** start of RECORDS TO PROCESS **

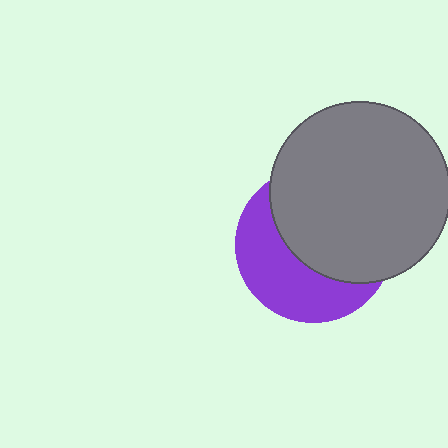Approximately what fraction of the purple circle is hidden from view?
Roughly 57% of the purple circle is hidden behind the gray circle.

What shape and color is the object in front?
The object in front is a gray circle.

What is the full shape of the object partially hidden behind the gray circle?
The partially hidden object is a purple circle.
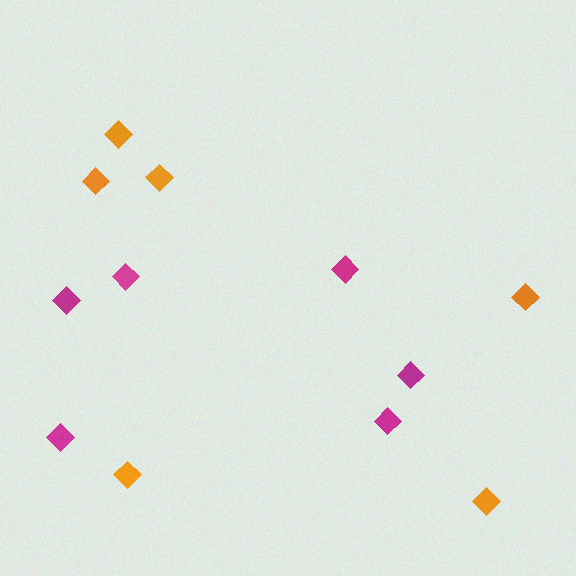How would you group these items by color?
There are 2 groups: one group of orange diamonds (6) and one group of magenta diamonds (6).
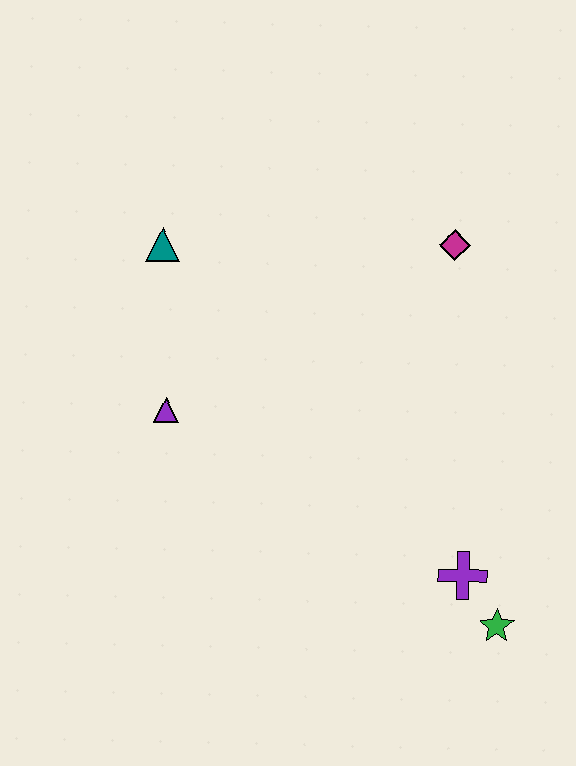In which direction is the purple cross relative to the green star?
The purple cross is above the green star.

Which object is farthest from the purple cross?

** end of RECORDS TO PROCESS **

(TASK INSTRUCTIONS)
Exclude the pictures and transcribe all of the entries exactly.

(CORRECT OUTPUT)
Approximately what fraction of the purple circle is hidden from view?
Roughly 57% of the purple circle is hidden behind the gray circle.

What shape and color is the object in front?
The object in front is a gray circle.

What is the full shape of the object partially hidden behind the gray circle?
The partially hidden object is a purple circle.
How would you group these items by color?
There are 2 groups: one group of orange diamonds (6) and one group of magenta diamonds (6).
In which direction is the purple cross relative to the green star?
The purple cross is above the green star.

Which object is farthest from the purple cross?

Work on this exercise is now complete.